(Entries for bounding box labeling)
▼▼▼

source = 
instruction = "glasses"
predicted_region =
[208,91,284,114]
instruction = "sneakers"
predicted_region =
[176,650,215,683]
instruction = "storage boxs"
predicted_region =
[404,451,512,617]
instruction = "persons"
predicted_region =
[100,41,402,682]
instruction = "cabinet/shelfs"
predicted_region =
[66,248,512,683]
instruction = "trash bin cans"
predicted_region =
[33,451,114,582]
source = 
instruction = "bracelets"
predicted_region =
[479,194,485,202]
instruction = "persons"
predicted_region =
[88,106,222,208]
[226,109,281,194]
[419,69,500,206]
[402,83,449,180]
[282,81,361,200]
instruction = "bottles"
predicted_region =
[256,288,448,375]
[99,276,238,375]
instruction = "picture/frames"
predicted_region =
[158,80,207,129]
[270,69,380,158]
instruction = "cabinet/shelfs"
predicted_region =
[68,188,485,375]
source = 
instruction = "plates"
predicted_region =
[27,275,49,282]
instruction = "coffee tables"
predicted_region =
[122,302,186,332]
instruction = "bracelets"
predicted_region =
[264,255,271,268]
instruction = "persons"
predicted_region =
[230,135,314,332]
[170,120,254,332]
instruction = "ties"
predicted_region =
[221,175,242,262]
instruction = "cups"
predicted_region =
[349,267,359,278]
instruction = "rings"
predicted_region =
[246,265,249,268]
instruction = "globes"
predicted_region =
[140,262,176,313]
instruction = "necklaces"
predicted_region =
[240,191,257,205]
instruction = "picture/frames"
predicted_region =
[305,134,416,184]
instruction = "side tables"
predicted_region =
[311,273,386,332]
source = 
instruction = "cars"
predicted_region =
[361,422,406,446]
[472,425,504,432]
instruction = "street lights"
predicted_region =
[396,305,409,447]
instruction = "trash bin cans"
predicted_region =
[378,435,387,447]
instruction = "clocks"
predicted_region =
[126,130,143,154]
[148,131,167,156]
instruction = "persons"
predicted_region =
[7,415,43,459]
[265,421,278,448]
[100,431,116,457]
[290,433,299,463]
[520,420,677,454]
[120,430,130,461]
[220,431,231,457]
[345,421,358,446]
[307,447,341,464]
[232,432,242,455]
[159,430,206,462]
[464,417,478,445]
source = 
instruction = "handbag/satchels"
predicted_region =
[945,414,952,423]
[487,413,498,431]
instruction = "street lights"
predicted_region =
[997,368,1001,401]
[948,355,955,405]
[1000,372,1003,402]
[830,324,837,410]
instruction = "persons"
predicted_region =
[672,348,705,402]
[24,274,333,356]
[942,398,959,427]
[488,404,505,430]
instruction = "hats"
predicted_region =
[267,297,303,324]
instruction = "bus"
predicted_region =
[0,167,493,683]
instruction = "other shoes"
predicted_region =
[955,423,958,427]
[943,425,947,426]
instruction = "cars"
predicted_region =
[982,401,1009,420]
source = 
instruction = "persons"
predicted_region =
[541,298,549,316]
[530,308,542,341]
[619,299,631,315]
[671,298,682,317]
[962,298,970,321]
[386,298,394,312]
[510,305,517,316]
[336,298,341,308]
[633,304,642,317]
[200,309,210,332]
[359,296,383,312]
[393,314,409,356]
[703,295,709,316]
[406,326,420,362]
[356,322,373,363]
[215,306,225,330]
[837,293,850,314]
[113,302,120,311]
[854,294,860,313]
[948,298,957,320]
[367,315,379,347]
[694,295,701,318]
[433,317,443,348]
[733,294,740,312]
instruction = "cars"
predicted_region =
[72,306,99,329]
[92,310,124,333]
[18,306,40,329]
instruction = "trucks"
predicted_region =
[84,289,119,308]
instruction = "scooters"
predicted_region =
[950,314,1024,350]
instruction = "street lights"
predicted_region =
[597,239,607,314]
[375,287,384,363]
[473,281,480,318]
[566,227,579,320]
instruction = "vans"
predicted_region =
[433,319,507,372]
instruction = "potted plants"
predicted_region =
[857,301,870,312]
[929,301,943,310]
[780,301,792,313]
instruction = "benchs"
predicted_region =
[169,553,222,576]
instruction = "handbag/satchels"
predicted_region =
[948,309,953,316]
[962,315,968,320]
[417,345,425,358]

▲▲▲

**Instructions to follow:** Show every line in the listing above that contains the string "tables", treating uppercase and lowercase as different.

**Solution to this problem:**
instruction = "coffee tables"
instruction = "side tables"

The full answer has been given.